Copy exactly the run of lines that begins at the line with "What is the approximate midpoint between points A" and ends at the final line of the entries.

Dataset records
........

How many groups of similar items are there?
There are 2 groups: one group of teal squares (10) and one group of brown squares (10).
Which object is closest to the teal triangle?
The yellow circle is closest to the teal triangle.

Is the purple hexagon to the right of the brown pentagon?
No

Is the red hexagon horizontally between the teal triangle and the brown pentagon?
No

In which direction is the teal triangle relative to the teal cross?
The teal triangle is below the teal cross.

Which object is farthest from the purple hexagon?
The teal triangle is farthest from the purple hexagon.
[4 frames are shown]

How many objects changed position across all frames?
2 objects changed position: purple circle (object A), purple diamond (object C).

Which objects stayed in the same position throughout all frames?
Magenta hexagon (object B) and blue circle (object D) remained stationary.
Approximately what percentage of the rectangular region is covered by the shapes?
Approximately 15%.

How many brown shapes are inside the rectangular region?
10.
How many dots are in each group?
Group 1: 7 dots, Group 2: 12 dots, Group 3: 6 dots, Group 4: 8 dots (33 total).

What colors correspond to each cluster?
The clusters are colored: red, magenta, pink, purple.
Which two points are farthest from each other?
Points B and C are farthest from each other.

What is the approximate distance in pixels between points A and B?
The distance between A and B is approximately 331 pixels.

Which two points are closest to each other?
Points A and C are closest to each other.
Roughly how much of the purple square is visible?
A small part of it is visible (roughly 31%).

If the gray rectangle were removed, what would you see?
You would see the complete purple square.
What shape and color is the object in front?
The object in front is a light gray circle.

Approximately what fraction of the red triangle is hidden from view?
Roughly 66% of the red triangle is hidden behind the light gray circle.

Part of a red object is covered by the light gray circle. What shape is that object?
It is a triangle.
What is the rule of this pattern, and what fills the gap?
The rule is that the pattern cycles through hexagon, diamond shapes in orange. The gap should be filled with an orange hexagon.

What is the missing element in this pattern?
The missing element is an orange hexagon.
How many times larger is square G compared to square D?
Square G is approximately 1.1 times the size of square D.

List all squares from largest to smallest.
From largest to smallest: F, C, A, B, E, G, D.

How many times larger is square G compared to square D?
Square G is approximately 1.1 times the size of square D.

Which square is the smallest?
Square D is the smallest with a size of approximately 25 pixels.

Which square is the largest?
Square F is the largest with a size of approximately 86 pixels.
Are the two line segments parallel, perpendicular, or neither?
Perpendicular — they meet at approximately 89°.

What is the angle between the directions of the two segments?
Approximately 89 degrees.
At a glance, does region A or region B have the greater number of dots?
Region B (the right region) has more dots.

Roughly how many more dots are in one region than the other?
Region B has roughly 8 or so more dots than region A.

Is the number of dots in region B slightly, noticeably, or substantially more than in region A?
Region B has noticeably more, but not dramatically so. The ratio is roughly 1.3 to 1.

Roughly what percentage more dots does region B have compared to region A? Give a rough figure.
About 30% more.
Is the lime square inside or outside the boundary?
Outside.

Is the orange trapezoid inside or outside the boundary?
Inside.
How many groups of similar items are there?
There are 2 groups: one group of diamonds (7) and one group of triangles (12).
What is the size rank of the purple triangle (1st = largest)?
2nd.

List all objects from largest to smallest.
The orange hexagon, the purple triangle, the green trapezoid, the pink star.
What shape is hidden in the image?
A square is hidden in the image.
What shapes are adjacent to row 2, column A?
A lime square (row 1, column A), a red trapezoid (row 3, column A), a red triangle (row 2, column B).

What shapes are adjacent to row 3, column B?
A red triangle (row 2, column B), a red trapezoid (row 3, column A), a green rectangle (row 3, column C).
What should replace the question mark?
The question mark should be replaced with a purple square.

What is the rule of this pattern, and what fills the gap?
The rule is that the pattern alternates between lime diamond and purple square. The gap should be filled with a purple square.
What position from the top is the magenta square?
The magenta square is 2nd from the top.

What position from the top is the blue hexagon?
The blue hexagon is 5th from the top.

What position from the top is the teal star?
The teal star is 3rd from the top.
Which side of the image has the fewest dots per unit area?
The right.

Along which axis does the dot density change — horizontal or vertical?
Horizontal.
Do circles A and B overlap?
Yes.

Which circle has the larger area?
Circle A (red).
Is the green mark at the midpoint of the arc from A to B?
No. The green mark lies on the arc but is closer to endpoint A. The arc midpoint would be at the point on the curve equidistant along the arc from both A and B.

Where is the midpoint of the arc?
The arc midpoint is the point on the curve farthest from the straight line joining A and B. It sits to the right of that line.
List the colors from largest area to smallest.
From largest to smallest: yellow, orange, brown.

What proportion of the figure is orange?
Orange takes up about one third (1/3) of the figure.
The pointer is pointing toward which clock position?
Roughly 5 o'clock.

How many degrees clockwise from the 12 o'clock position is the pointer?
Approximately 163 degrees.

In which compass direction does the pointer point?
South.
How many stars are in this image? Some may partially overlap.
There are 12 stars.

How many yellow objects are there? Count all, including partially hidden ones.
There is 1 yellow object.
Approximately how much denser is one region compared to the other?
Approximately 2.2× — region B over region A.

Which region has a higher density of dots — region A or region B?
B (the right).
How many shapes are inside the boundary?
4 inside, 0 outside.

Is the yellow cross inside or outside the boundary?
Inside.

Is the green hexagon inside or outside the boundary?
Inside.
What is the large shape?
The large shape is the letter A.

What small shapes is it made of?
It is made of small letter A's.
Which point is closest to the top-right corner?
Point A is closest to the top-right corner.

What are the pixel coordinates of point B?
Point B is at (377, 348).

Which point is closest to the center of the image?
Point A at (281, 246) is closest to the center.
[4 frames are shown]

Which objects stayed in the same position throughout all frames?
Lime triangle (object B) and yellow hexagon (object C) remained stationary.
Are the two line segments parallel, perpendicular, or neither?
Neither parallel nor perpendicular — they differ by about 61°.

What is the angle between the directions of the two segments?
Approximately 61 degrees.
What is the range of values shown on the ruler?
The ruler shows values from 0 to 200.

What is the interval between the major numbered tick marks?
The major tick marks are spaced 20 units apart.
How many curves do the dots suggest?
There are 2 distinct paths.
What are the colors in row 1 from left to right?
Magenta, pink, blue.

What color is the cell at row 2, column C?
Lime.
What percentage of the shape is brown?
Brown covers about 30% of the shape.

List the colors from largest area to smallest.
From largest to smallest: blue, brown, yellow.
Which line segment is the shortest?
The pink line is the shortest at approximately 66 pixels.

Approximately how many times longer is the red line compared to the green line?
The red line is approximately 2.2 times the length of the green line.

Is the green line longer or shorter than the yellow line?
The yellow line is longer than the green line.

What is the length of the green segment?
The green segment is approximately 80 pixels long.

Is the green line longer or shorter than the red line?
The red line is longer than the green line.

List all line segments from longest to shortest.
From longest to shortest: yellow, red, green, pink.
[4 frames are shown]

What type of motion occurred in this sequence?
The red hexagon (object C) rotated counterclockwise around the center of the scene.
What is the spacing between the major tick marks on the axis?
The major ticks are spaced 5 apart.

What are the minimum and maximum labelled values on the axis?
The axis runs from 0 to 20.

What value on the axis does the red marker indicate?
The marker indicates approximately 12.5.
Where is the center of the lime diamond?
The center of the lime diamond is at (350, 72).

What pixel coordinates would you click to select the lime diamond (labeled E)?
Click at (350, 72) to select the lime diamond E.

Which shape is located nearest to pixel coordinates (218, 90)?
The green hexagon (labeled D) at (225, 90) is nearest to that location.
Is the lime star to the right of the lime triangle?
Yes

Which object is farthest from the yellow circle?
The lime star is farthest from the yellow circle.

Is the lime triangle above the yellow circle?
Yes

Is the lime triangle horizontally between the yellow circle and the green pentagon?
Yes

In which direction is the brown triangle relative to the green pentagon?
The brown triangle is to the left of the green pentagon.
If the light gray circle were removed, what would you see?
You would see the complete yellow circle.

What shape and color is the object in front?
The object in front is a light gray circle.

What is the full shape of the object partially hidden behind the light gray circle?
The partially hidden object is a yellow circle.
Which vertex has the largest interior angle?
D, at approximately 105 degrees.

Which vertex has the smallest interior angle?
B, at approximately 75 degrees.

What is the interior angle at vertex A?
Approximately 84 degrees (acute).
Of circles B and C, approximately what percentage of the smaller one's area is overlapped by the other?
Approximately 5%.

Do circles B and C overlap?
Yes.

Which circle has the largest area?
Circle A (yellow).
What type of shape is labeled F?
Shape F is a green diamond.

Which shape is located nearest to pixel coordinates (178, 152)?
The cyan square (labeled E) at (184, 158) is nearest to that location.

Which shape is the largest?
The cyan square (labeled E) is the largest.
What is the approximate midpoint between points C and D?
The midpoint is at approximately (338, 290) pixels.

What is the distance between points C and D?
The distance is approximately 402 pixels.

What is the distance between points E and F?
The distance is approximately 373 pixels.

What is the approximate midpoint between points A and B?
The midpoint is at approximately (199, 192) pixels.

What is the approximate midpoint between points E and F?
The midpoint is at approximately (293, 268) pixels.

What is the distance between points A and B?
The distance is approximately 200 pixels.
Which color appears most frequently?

........

> **COMPLETED TASK**
What is the approximate midpoint between points A and B?
The midpoint is at approximately (199, 192) pixels.

What is the approximate midpoint between points E and F?
The midpoint is at approximately (293, 268) pixels.

What is the distance between points A and B?
The distance is approximately 200 pixels.
Which color appears most frequently?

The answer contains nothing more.